## Exercise goal
Copy the records that follow exactly as written, but not their pictures.

## Source data
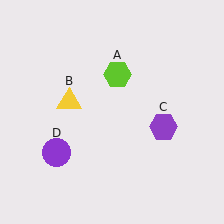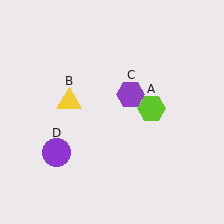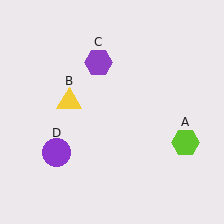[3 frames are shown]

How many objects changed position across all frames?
2 objects changed position: lime hexagon (object A), purple hexagon (object C).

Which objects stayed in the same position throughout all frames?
Yellow triangle (object B) and purple circle (object D) remained stationary.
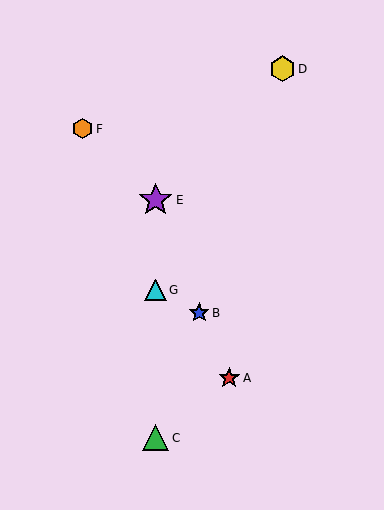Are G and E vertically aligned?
Yes, both are at x≈156.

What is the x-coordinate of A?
Object A is at x≈229.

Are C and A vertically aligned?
No, C is at x≈156 and A is at x≈229.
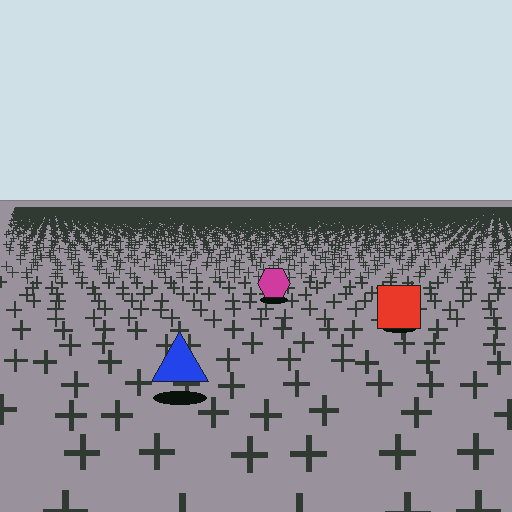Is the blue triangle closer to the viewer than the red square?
Yes. The blue triangle is closer — you can tell from the texture gradient: the ground texture is coarser near it.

## Output of the task
[3 frames are shown]

How many objects changed position across all frames?
2 objects changed position: lime hexagon (object A), purple hexagon (object C).

Which objects stayed in the same position throughout all frames?
Yellow triangle (object B) and purple circle (object D) remained stationary.
Are G and E vertically aligned?
Yes, both are at x≈156.

What is the x-coordinate of A?
Object A is at x≈229.

Are C and A vertically aligned?
No, C is at x≈156 and A is at x≈229.
Is the blue triangle closer to the viewer than the red square?
Yes. The blue triangle is closer — you can tell from the texture gradient: the ground texture is coarser near it.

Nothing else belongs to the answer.